Visual geometry question entries
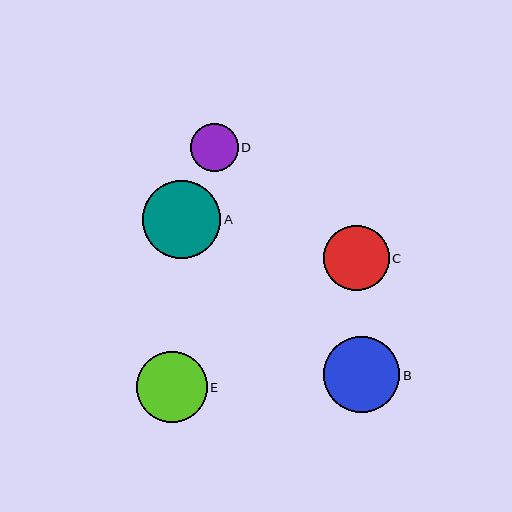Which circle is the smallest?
Circle D is the smallest with a size of approximately 48 pixels.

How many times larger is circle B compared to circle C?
Circle B is approximately 1.2 times the size of circle C.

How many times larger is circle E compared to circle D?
Circle E is approximately 1.5 times the size of circle D.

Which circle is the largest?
Circle A is the largest with a size of approximately 78 pixels.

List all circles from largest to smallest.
From largest to smallest: A, B, E, C, D.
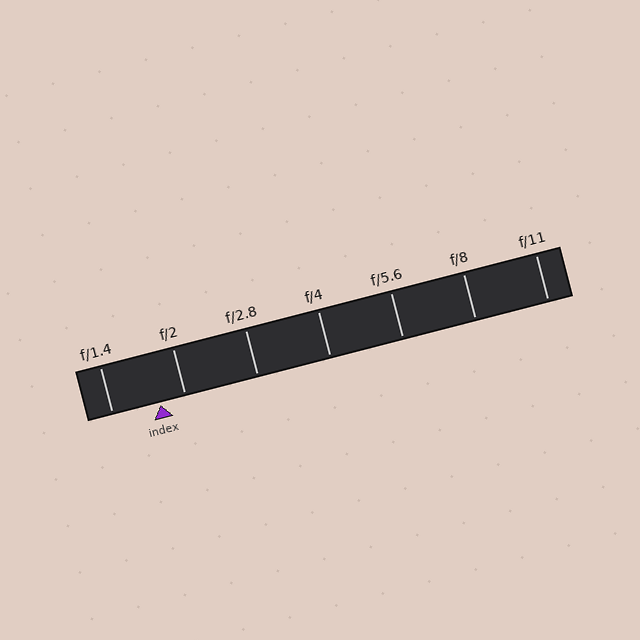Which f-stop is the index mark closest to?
The index mark is closest to f/2.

■ **GIVEN INSTRUCTION**
Looking at the records above, extract only the lines from the one with "How many times larger is circle B" through the last line, exactly, with the pictures left out.

■ **ANSWER TO THE PROBLEM**
How many times larger is circle B compared to circle C?
Circle B is approximately 1.2 times the size of circle C.

How many times larger is circle E compared to circle D?
Circle E is approximately 1.5 times the size of circle D.

Which circle is the largest?
Circle A is the largest with a size of approximately 78 pixels.

List all circles from largest to smallest.
From largest to smallest: A, B, E, C, D.
Which f-stop is the index mark closest to?
The index mark is closest to f/2.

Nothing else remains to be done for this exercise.